### THE INPUT
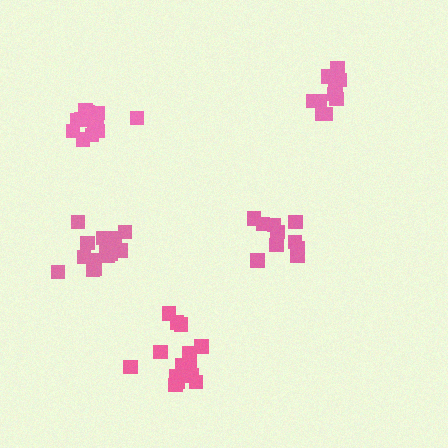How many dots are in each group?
Group 1: 13 dots, Group 2: 10 dots, Group 3: 10 dots, Group 4: 14 dots, Group 5: 15 dots (62 total).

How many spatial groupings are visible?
There are 5 spatial groupings.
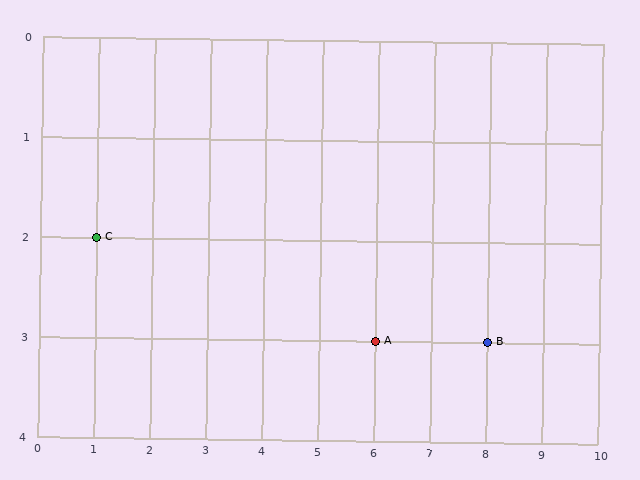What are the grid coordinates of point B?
Point B is at grid coordinates (8, 3).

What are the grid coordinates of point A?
Point A is at grid coordinates (6, 3).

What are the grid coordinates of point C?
Point C is at grid coordinates (1, 2).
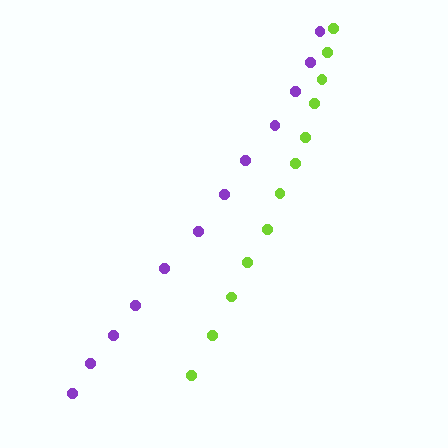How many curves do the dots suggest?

### STATED EXERCISE
Quote the records in their entirety, keeping the wording exact and excluding pictures.

### WRITTEN RESPONSE
How many dots are in each group?
Group 1: 13 dots, Group 2: 10 dots, Group 3: 10 dots, Group 4: 14 dots, Group 5: 15 dots (62 total).

How many spatial groupings are visible?
There are 5 spatial groupings.
What are the grid coordinates of point B?
Point B is at grid coordinates (8, 3).

What are the grid coordinates of point A?
Point A is at grid coordinates (6, 3).

What are the grid coordinates of point C?
Point C is at grid coordinates (1, 2).
How many curves do the dots suggest?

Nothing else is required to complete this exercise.